Visual geometry question entries:
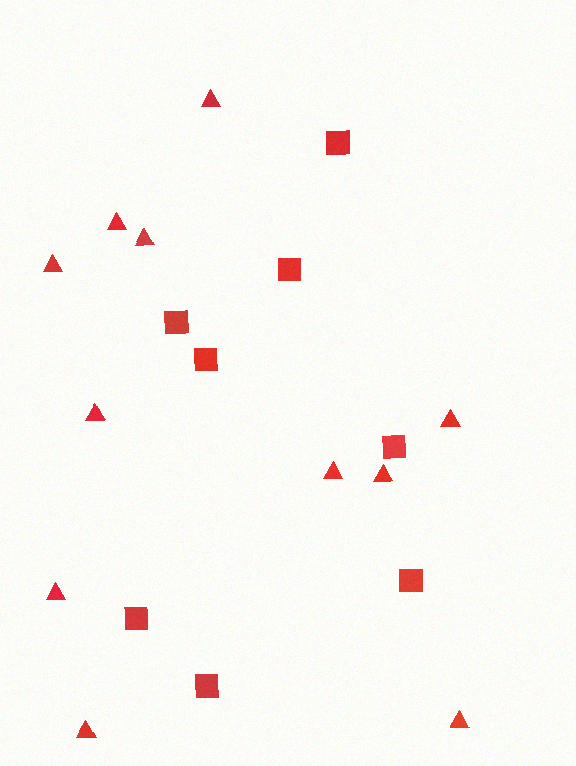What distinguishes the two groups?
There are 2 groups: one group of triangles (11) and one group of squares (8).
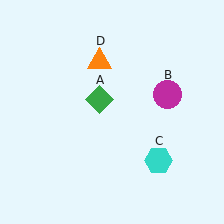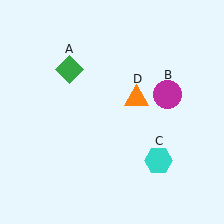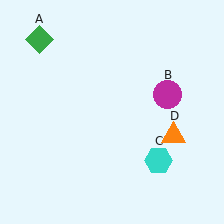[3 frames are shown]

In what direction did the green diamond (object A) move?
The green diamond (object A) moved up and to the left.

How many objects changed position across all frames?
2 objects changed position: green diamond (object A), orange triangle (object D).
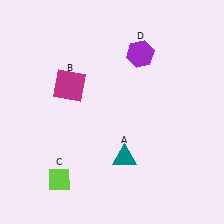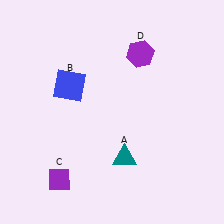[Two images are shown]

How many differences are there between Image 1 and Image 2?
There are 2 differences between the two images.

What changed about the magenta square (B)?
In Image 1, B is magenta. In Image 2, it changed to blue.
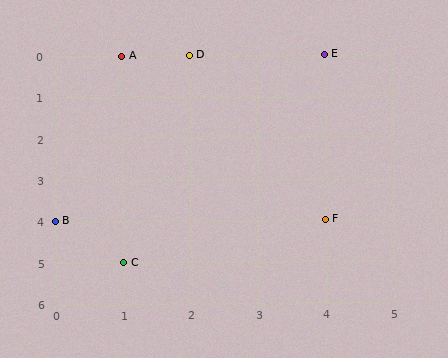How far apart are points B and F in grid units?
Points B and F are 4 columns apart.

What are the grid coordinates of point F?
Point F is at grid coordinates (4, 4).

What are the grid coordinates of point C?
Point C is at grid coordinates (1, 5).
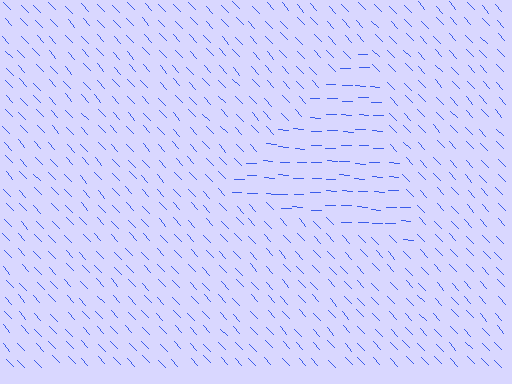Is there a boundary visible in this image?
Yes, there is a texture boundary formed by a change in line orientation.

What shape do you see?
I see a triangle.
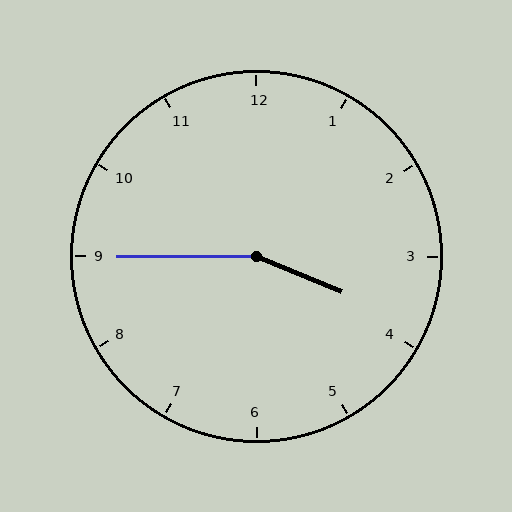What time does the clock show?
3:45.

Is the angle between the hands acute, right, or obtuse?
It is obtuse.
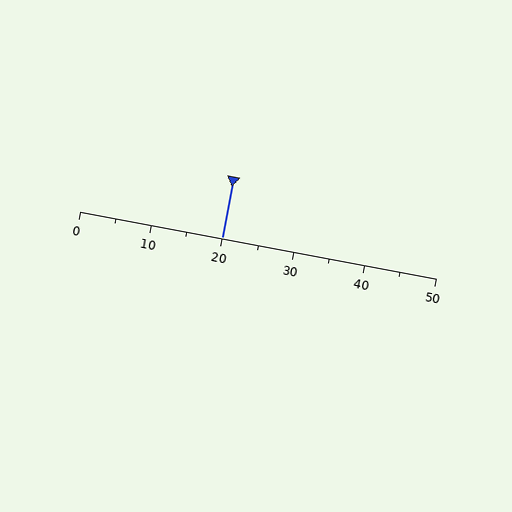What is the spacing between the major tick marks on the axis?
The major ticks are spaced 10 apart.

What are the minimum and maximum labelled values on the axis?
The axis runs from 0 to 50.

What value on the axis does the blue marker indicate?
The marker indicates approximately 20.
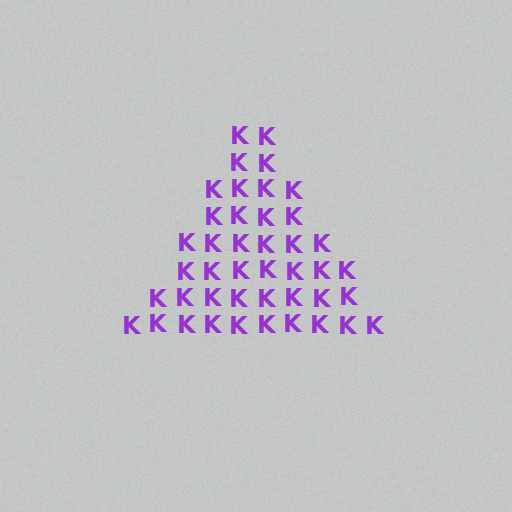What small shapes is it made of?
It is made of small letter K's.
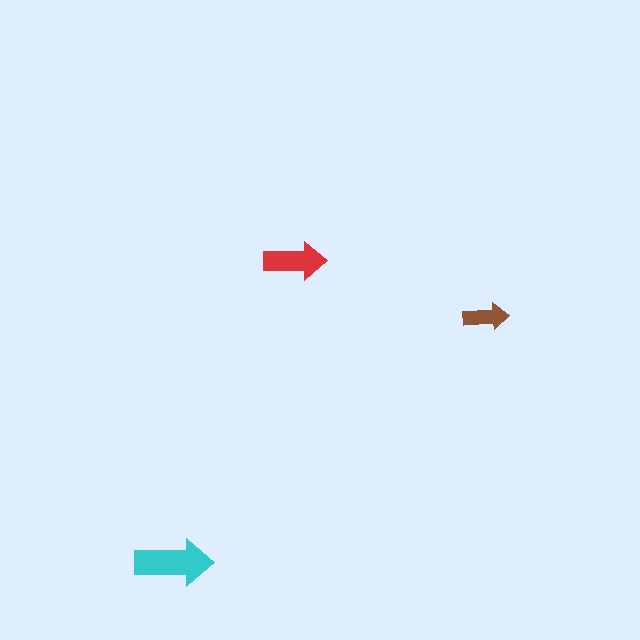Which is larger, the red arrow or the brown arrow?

- TASK DETAILS: Set down the records in full and exactly. Do not carry over any image.

- SOLUTION FOR THIS EXERCISE:
What distinguishes the two groups?
There are 2 groups: one group of triangles (11) and one group of squares (8).
[3 frames are shown]

In what direction did the green diamond (object A) move?
The green diamond (object A) moved up and to the left.

How many objects changed position across all frames?
2 objects changed position: green diamond (object A), orange triangle (object D).
[Two images are shown]

How many differences are there between Image 1 and Image 2?
There are 2 differences between the two images.

What changed about the magenta square (B)?
In Image 1, B is magenta. In Image 2, it changed to blue.
How far apart are points B and F in grid units?
Points B and F are 4 columns apart.

What are the grid coordinates of point F?
Point F is at grid coordinates (4, 4).

What are the grid coordinates of point C?
Point C is at grid coordinates (1, 5).
Is there a boundary visible in this image?
Yes, there is a texture boundary formed by a change in line orientation.

What shape do you see?
I see a triangle.
What time does the clock show?
3:45.

Is the angle between the hands acute, right, or obtuse?
It is obtuse.
What is the spacing between the major tick marks on the axis?
The major ticks are spaced 10 apart.

What are the minimum and maximum labelled values on the axis?
The axis runs from 0 to 50.

What value on the axis does the blue marker indicate?
The marker indicates approximately 20.
What small shapes is it made of?
It is made of small letter K's.
Which is larger, the red arrow or the brown arrow?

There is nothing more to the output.